Locate all lines in the data below that hold "shown" and show them.

━━━━━━━━

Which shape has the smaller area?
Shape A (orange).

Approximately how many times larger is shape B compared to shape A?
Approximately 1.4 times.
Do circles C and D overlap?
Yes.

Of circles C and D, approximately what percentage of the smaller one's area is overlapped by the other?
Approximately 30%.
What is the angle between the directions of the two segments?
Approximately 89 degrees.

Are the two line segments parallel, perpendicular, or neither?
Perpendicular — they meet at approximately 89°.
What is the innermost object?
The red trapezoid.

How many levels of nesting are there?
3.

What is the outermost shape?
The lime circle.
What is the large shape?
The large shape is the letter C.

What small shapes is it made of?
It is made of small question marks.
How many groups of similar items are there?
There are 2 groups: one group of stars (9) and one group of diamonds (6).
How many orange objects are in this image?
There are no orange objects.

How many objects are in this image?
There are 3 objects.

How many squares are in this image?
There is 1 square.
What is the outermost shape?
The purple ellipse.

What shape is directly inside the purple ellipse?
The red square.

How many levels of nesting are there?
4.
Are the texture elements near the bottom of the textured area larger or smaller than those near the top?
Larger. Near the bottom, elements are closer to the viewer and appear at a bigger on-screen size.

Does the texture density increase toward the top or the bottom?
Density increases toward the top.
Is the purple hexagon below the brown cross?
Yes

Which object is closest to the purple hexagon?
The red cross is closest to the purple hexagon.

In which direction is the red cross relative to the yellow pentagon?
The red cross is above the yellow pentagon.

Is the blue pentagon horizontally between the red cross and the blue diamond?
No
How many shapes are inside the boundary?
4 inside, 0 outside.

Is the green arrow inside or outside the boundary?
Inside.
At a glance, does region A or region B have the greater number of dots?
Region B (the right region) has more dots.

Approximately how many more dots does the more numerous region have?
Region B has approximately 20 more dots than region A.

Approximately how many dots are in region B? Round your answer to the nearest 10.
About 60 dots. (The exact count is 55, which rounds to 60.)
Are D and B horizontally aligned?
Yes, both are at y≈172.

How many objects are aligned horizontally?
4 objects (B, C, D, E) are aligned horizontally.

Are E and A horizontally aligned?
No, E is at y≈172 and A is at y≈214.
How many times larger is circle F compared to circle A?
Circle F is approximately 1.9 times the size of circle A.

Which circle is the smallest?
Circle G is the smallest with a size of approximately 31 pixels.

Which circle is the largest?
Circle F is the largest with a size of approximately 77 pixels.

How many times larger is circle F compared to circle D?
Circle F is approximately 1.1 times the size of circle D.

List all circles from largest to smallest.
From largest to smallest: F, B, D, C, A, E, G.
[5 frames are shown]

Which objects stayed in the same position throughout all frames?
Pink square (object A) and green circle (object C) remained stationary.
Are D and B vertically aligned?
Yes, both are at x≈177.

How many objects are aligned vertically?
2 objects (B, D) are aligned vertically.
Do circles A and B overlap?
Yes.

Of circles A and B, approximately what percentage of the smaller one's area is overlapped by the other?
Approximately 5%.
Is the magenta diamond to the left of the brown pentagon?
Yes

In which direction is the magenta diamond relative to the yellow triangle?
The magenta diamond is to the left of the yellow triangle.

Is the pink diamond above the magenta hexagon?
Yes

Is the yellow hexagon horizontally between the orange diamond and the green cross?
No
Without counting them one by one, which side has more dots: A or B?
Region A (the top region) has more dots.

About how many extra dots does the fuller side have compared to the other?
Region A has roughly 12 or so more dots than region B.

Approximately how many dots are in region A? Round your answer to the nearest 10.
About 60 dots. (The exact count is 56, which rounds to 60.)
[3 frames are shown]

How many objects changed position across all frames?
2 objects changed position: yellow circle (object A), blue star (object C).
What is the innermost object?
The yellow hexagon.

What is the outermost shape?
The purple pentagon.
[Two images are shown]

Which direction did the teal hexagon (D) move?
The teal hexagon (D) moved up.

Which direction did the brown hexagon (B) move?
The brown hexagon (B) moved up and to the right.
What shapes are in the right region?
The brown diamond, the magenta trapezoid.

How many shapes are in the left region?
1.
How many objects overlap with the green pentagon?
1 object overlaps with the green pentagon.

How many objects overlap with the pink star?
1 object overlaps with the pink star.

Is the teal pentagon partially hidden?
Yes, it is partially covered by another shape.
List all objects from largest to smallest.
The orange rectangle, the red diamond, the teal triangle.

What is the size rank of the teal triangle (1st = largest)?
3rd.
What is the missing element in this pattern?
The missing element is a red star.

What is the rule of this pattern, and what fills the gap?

━━━━━━━━

● **RESPONSE**:
[5 frames are shown]
[3 frames are shown]
[Two images are shown]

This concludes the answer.